● **THE REQUEST**: In the copy, keep every record exact and leave out all images.

· · ·

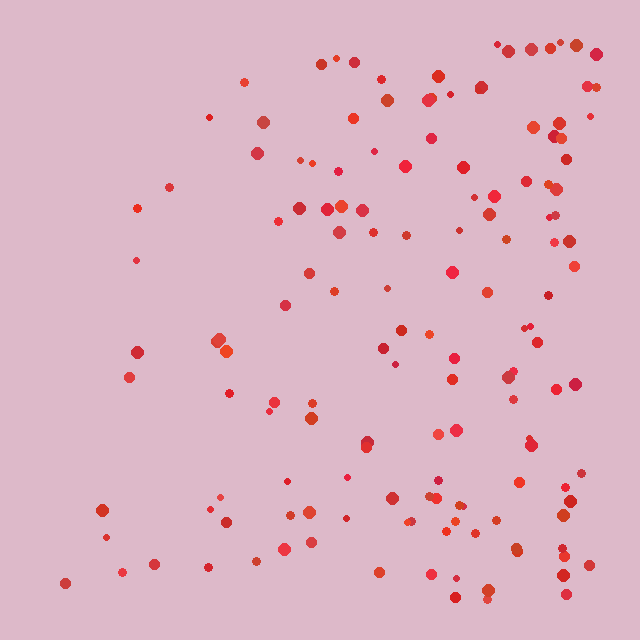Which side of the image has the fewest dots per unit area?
The left.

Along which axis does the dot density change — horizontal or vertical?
Horizontal.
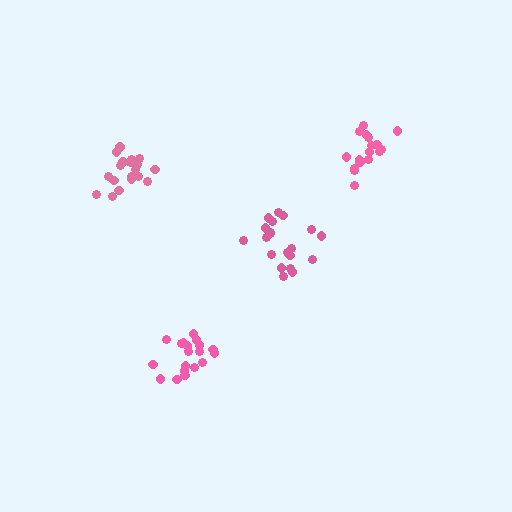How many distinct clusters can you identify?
There are 4 distinct clusters.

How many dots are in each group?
Group 1: 17 dots, Group 2: 19 dots, Group 3: 20 dots, Group 4: 19 dots (75 total).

· · ·

● **FINISHED TASK**:
Which side of the image has the fewest dots per unit area?
The left.

Along which axis does the dot density change — horizontal or vertical?
Horizontal.
How many distinct clusters can you identify?
There are 4 distinct clusters.

How many dots are in each group?
Group 1: 17 dots, Group 2: 19 dots, Group 3: 20 dots, Group 4: 19 dots (75 total).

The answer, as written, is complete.